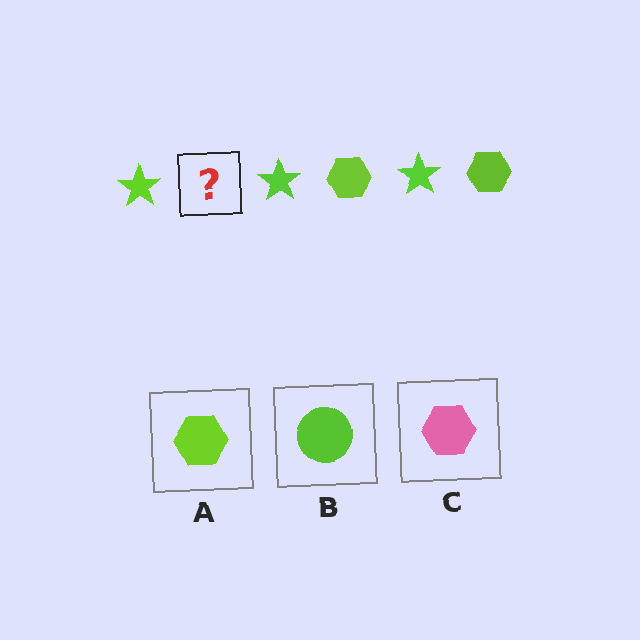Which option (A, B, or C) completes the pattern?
A.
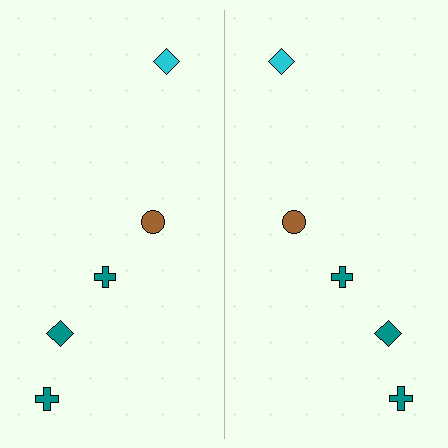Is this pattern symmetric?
Yes, this pattern has bilateral (reflection) symmetry.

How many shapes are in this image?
There are 10 shapes in this image.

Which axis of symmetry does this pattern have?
The pattern has a vertical axis of symmetry running through the center of the image.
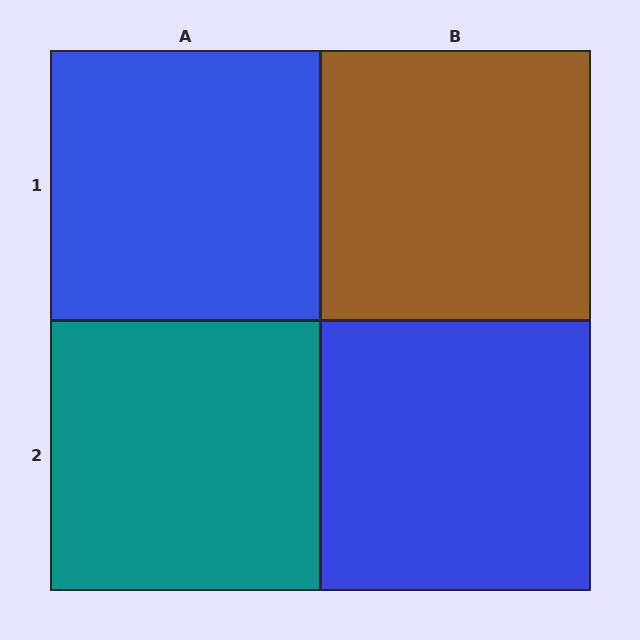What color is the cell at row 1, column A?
Blue.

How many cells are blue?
2 cells are blue.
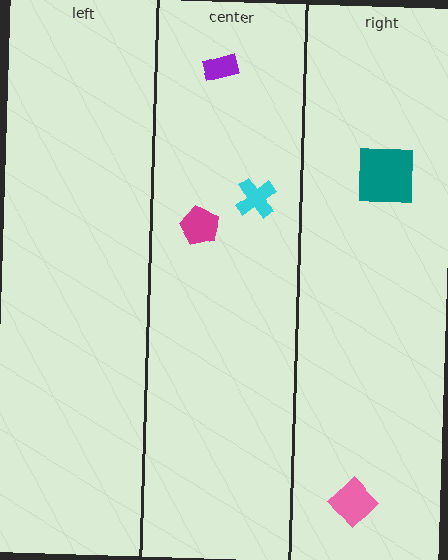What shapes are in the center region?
The cyan cross, the magenta pentagon, the purple rectangle.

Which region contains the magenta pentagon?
The center region.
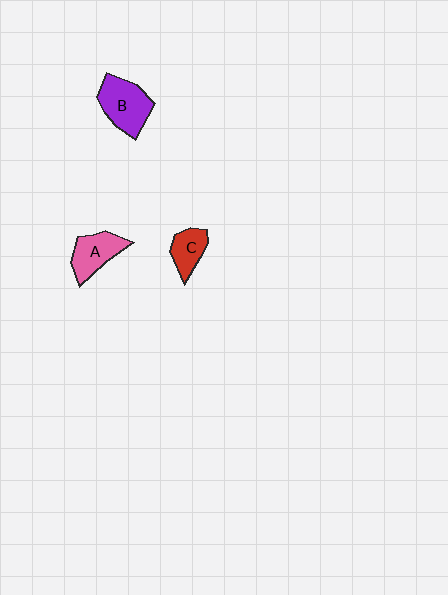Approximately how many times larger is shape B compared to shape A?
Approximately 1.3 times.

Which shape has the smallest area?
Shape C (red).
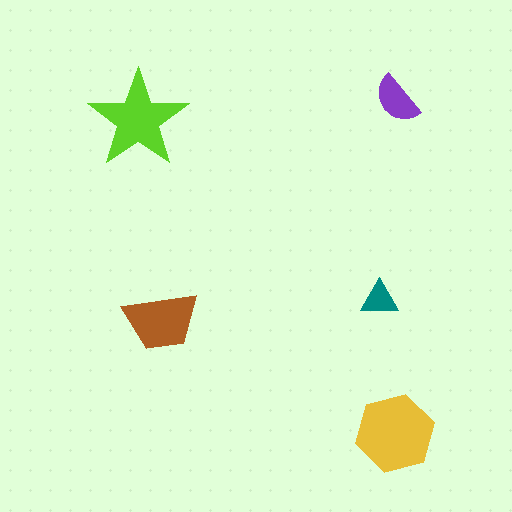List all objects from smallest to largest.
The teal triangle, the purple semicircle, the brown trapezoid, the lime star, the yellow hexagon.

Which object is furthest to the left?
The lime star is leftmost.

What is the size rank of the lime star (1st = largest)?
2nd.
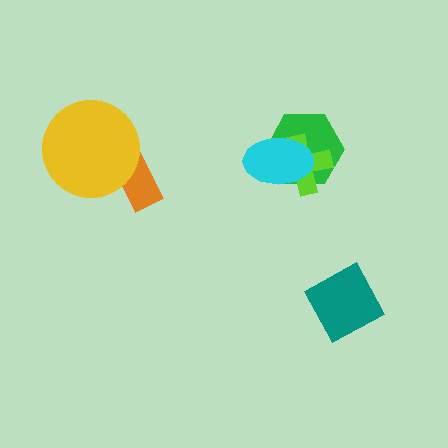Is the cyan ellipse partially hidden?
No, no other shape covers it.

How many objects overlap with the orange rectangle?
1 object overlaps with the orange rectangle.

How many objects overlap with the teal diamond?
0 objects overlap with the teal diamond.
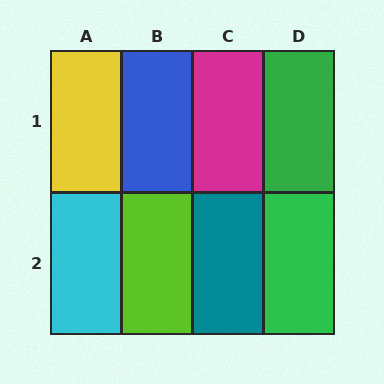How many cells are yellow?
1 cell is yellow.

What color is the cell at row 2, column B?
Lime.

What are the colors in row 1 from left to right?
Yellow, blue, magenta, green.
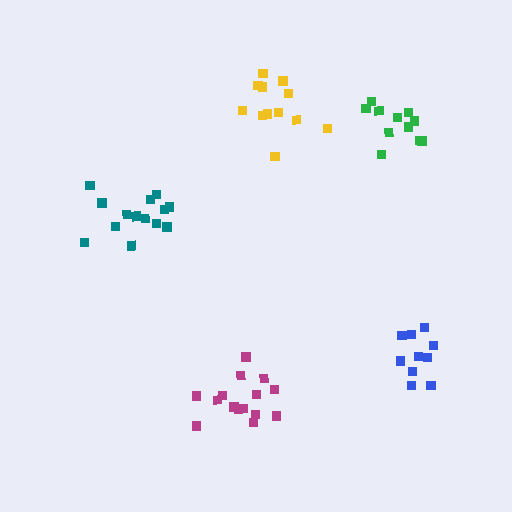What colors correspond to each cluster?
The clusters are colored: blue, yellow, magenta, teal, green.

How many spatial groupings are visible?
There are 5 spatial groupings.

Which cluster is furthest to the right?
The blue cluster is rightmost.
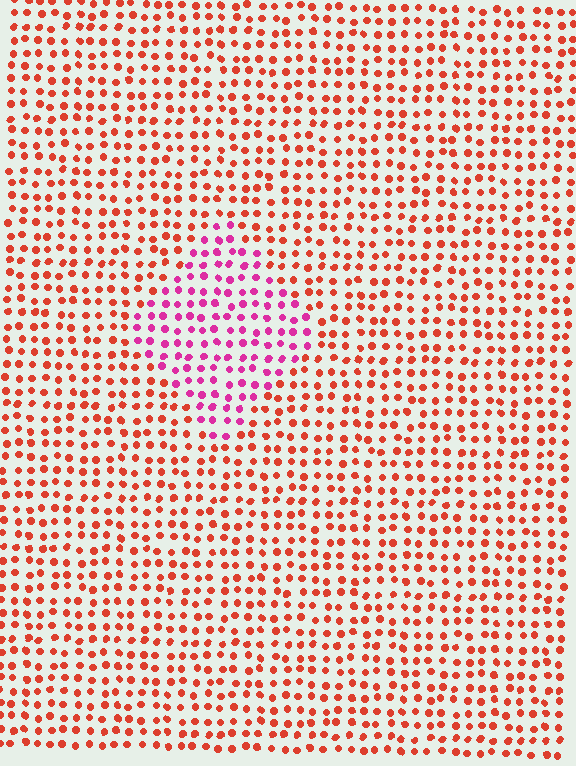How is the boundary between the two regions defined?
The boundary is defined purely by a slight shift in hue (about 46 degrees). Spacing, size, and orientation are identical on both sides.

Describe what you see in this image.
The image is filled with small red elements in a uniform arrangement. A diamond-shaped region is visible where the elements are tinted to a slightly different hue, forming a subtle color boundary.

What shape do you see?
I see a diamond.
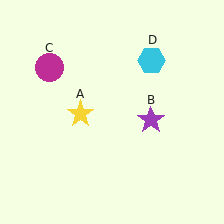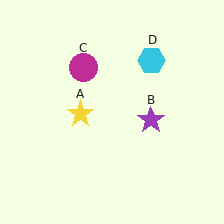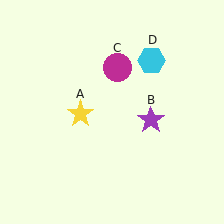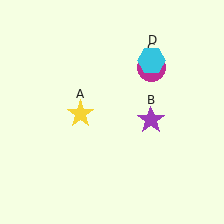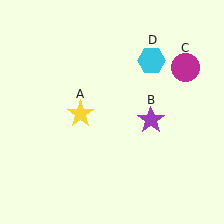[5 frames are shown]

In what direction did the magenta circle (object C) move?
The magenta circle (object C) moved right.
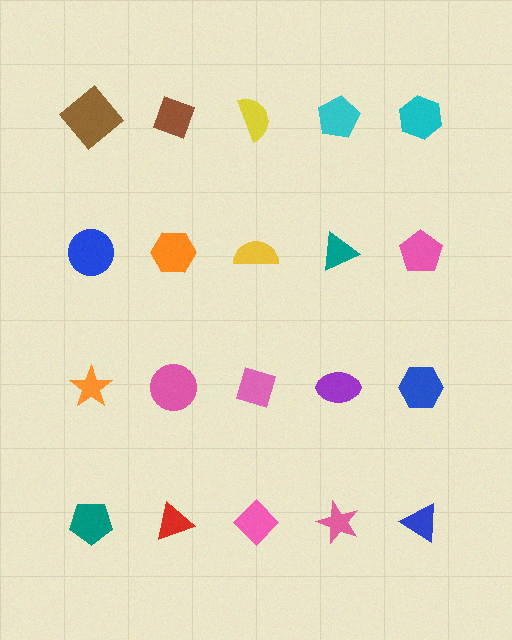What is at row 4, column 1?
A teal pentagon.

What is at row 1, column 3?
A yellow semicircle.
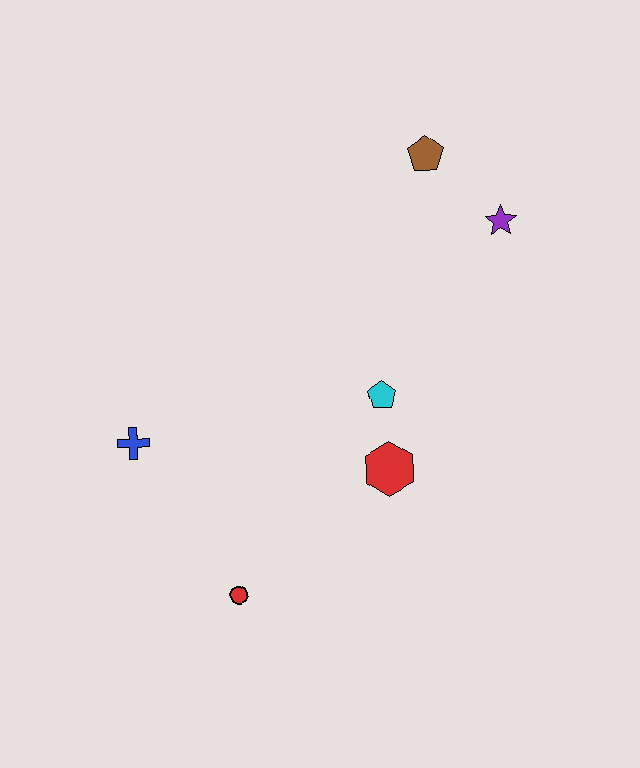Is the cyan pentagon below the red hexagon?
No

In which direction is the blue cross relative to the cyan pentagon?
The blue cross is to the left of the cyan pentagon.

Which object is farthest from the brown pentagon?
The red circle is farthest from the brown pentagon.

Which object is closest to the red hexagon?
The cyan pentagon is closest to the red hexagon.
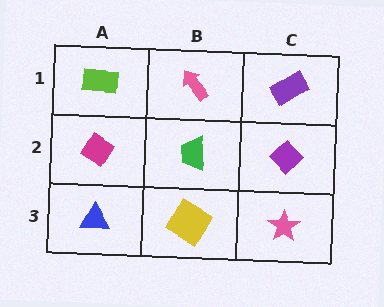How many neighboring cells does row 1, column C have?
2.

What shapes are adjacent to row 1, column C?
A purple diamond (row 2, column C), a pink arrow (row 1, column B).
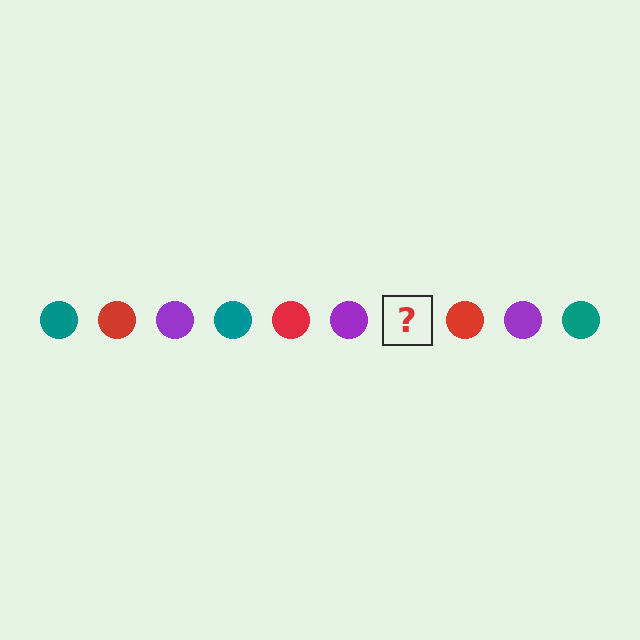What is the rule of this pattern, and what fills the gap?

(Work to be completed): Repeat the material above in full and unchanged, minus its images.

(Response):
Which option (A, B, or C) completes the pattern?
A.
Is this pattern symmetric?
Yes, this pattern has bilateral (reflection) symmetry.

How many shapes are in this image?
There are 10 shapes in this image.

Which axis of symmetry does this pattern have?
The pattern has a vertical axis of symmetry running through the center of the image.
What color is the cell at row 1, column A?
Blue.

How many cells are blue?
2 cells are blue.
What shapes are in the center region?
The cyan cross, the magenta pentagon, the purple rectangle.

Which region contains the magenta pentagon?
The center region.
Approximately how many times larger is shape B compared to shape A?
Approximately 1.3 times.

Which shape has the smallest area?
Shape C (red).
List all objects from smallest to largest.
The teal triangle, the purple semicircle, the brown trapezoid, the lime star, the yellow hexagon.

Which object is furthest to the left?
The lime star is leftmost.

What is the size rank of the lime star (1st = largest)?
2nd.
Is the cyan ellipse partially hidden?
No, no other shape covers it.

How many objects overlap with the orange rectangle?
1 object overlaps with the orange rectangle.

How many objects overlap with the teal diamond?
0 objects overlap with the teal diamond.
How many cells are yellow?
1 cell is yellow.

What color is the cell at row 2, column B?
Lime.

What are the colors in row 1 from left to right?
Yellow, blue, magenta, green.
What colors correspond to each cluster?
The clusters are colored: blue, yellow, magenta, teal, green.

How many spatial groupings are visible?
There are 5 spatial groupings.

Which cluster is furthest to the right?
The blue cluster is rightmost.
How is the boundary between the two regions defined?
The boundary is defined purely by a slight shift in hue (about 46 degrees). Spacing, size, and orientation are identical on both sides.

Describe what you see in this image.
The image is filled with small red elements in a uniform arrangement. A diamond-shaped region is visible where the elements are tinted to a slightly different hue, forming a subtle color boundary.

What shape do you see?
I see a diamond.
[5 frames are shown]

In what direction did the magenta circle (object C) move?
The magenta circle (object C) moved right.
What is at row 4, column 1?
A teal pentagon.

What is at row 1, column 3?
A yellow semicircle.
Is the cyan pentagon below the red hexagon?
No

In which direction is the blue cross relative to the cyan pentagon?
The blue cross is to the left of the cyan pentagon.

Which object is farthest from the brown pentagon?
The red circle is farthest from the brown pentagon.

Which object is closest to the red hexagon?
The cyan pentagon is closest to the red hexagon.
How many neighboring cells does row 1, column C have?
2.

What shapes are adjacent to row 1, column C?
A purple diamond (row 2, column C), a pink arrow (row 1, column B).
What is the rule of this pattern, and what fills the gap?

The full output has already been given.